- _Work required_: Please print the line that holds "How many purple" and each line after it to the end of the data, word for word, without any pictures.

######

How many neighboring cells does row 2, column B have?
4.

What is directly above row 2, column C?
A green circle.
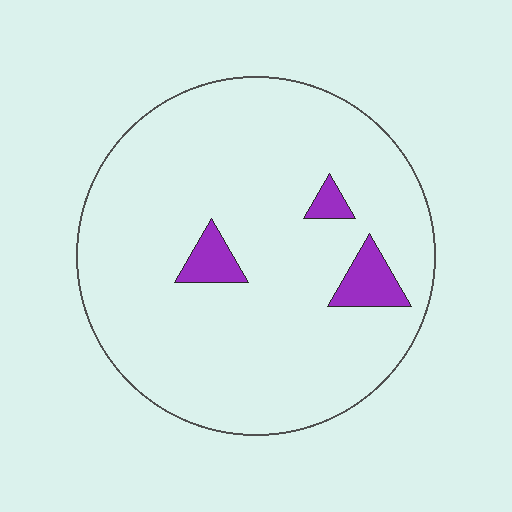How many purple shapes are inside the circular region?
3.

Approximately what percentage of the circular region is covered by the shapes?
Approximately 5%.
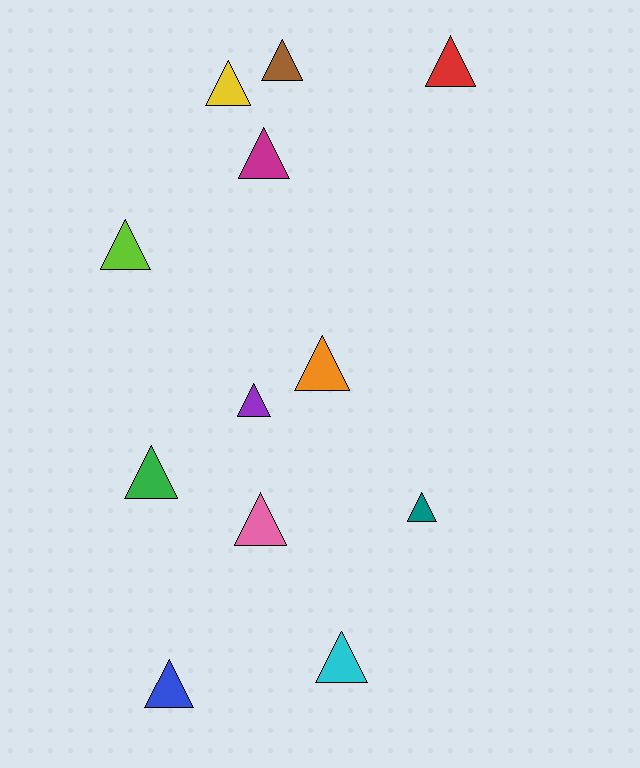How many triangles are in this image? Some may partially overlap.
There are 12 triangles.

######

- _Solution for this task_:
How many purple shapes are inside the circular region?
3.

Approximately what percentage of the circular region is covered by the shapes?
Approximately 5%.
How many triangles are in this image? Some may partially overlap.
There are 12 triangles.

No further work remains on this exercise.